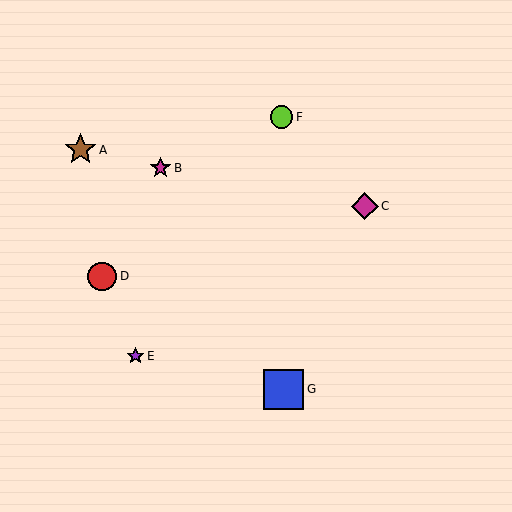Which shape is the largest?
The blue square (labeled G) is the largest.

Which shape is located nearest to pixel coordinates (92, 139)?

...

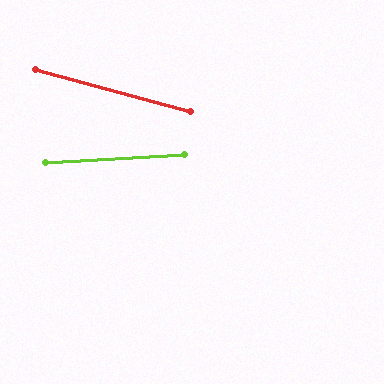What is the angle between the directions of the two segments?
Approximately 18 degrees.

==

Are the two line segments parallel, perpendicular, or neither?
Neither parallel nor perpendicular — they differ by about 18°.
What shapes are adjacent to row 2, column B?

■ The problem
Copy out exactly the material that runs from the line with "Which shape is the largest?" to the line with "Which shape is located", ends included, and leave the pictures behind.

■ Expected answer
Which shape is the largest?
The blue square (labeled G) is the largest.

Which shape is located nearest to pixel coordinates (92, 139)?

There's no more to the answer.